**WHAT NEEDS TO BE DONE:** Restate the records below word for word, and omit the images they hold.

**Part of a data file:**
______
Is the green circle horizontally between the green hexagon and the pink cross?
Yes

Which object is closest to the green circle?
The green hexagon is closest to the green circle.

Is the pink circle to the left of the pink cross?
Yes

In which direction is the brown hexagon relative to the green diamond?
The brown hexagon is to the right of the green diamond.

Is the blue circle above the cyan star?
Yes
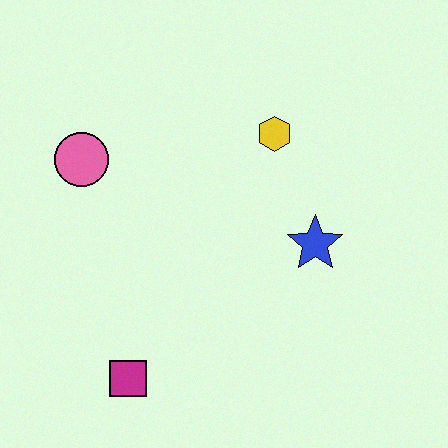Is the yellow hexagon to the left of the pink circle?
No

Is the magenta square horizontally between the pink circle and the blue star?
Yes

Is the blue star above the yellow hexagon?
No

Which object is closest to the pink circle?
The yellow hexagon is closest to the pink circle.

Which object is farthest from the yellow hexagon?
The magenta square is farthest from the yellow hexagon.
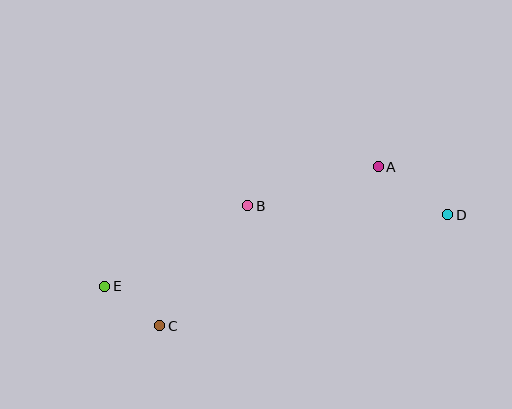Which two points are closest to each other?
Points C and E are closest to each other.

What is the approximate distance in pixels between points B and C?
The distance between B and C is approximately 149 pixels.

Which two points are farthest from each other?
Points D and E are farthest from each other.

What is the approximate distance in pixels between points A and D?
The distance between A and D is approximately 85 pixels.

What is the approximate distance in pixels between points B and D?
The distance between B and D is approximately 200 pixels.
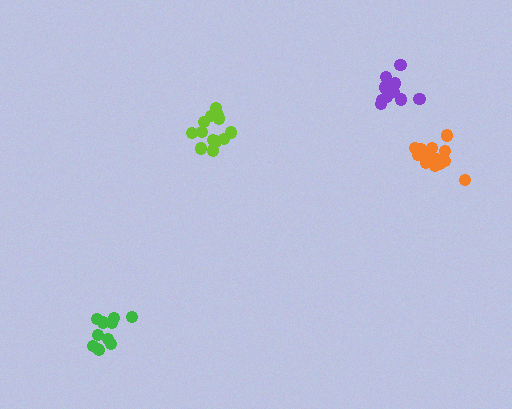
______
**TASK RESULT:**
Is the green circle horizontally between the green hexagon and the pink cross?
Yes

Which object is closest to the green circle?
The green hexagon is closest to the green circle.

Is the pink circle to the left of the pink cross?
Yes

In which direction is the brown hexagon relative to the green diamond?
The brown hexagon is to the right of the green diamond.

Is the blue circle above the cyan star?
Yes
Is the yellow hexagon to the left of the pink circle?
No

Is the magenta square horizontally between the pink circle and the blue star?
Yes

Is the blue star above the yellow hexagon?
No

Which object is closest to the pink circle?
The yellow hexagon is closest to the pink circle.

Which object is farthest from the yellow hexagon?
The magenta square is farthest from the yellow hexagon.
Which two points are closest to each other?
Points C and E are closest to each other.

What is the approximate distance in pixels between points B and C?
The distance between B and C is approximately 149 pixels.

Which two points are farthest from each other?
Points D and E are farthest from each other.

What is the approximate distance in pixels between points A and D?
The distance between A and D is approximately 85 pixels.

What is the approximate distance in pixels between points B and D?
The distance between B and D is approximately 200 pixels.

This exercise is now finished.